* What you should do: Reproduce exactly the lines starting at the line that contains "Which pair of" and ending at the line that contains "Is this angle acute, right, or obtuse?". Omit pictures.

* Provided data:
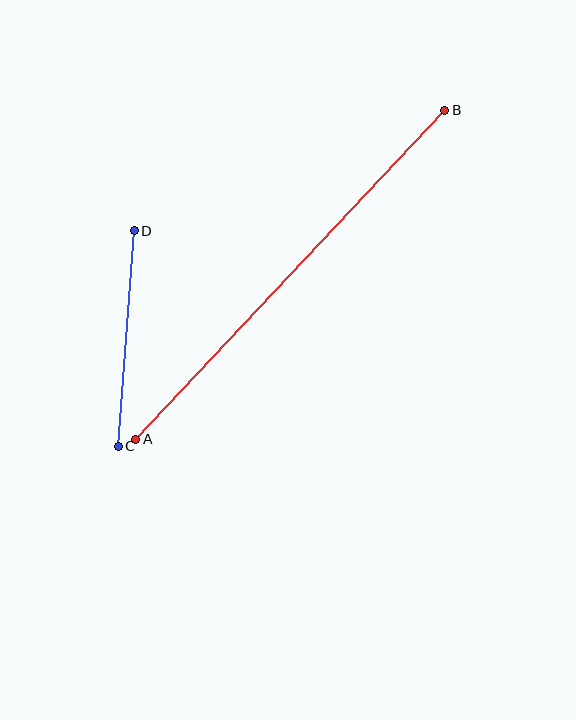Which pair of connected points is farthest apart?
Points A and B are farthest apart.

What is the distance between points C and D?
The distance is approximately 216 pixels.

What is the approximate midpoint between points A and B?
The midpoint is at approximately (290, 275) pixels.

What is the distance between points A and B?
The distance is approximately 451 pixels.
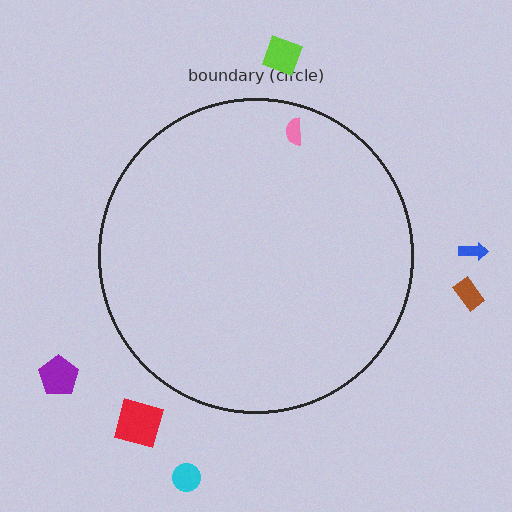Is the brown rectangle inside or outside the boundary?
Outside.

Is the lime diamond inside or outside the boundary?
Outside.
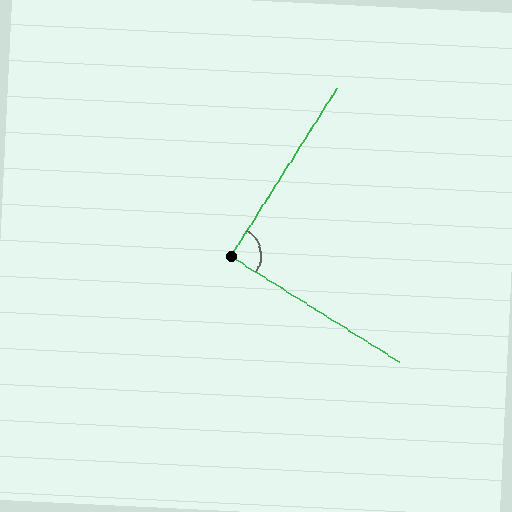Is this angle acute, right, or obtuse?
...
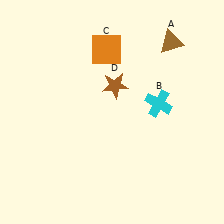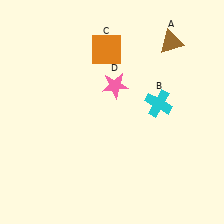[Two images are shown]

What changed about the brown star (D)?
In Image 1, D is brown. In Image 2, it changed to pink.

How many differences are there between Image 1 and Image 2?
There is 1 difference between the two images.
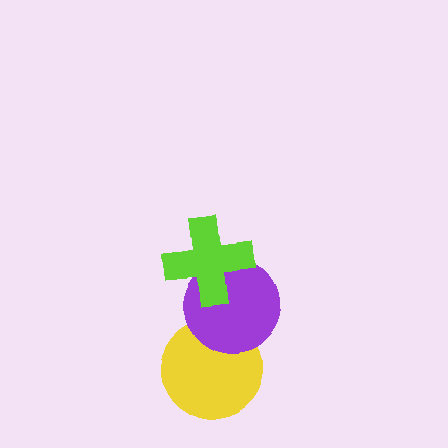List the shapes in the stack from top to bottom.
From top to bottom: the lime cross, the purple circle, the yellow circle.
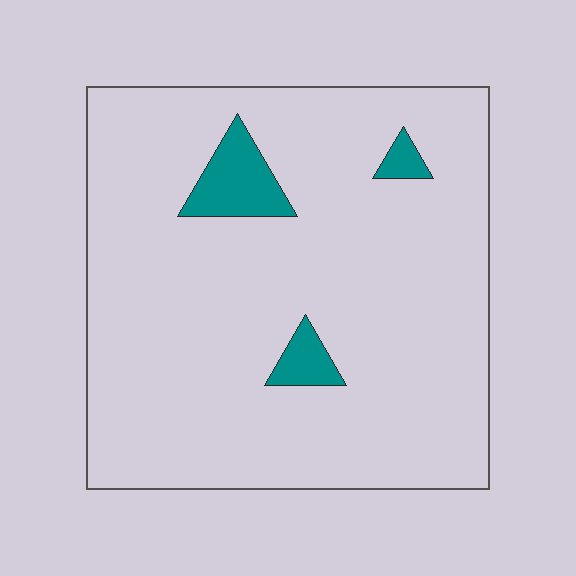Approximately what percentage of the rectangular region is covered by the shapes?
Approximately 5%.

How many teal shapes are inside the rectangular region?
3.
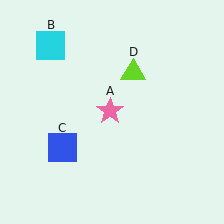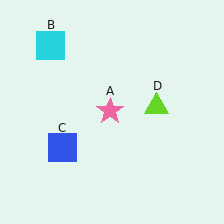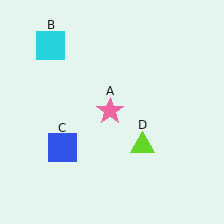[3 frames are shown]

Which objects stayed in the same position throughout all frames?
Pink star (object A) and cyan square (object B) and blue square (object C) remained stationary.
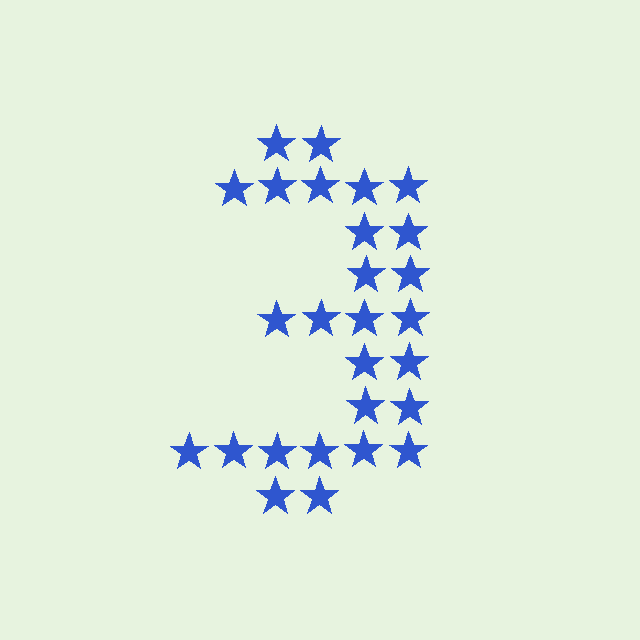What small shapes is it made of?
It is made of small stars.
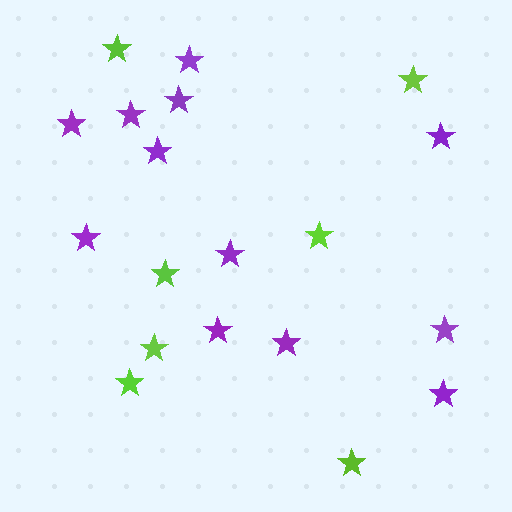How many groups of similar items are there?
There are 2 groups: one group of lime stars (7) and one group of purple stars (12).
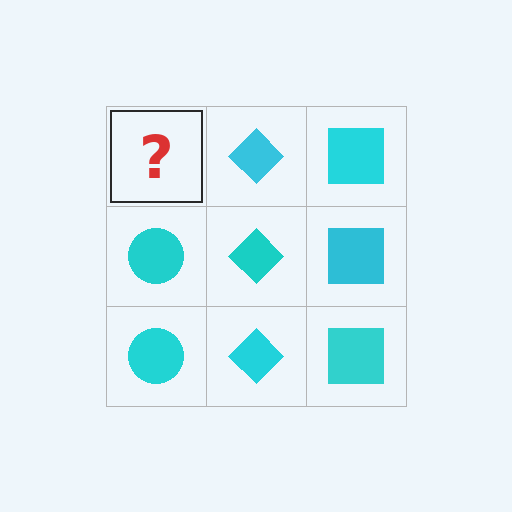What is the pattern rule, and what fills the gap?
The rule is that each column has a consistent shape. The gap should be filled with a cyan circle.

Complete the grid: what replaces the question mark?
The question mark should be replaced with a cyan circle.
---
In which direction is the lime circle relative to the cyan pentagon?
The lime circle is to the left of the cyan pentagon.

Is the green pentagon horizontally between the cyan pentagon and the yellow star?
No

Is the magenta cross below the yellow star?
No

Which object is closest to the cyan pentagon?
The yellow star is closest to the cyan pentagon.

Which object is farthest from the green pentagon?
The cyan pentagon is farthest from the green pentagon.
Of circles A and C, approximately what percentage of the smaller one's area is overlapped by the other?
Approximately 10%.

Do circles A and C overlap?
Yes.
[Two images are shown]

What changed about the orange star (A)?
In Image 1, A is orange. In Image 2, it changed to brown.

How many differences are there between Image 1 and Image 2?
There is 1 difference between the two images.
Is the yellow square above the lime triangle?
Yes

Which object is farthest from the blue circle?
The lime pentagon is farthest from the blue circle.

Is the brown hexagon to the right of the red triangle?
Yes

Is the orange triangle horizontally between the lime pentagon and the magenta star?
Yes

* Solution to the problem:
Which pair of connected points is farthest apart?
Points A and B are farthest apart.

What is the distance between points C and D?
The distance is approximately 216 pixels.

What is the approximate midpoint between points A and B?
The midpoint is at approximately (290, 275) pixels.

What is the distance between points A and B?
The distance is approximately 451 pixels.
Is the brown rectangle inside or outside the boundary?
Outside.

Is the lime diamond inside or outside the boundary?
Outside.
Is this angle acute, right, or obtuse?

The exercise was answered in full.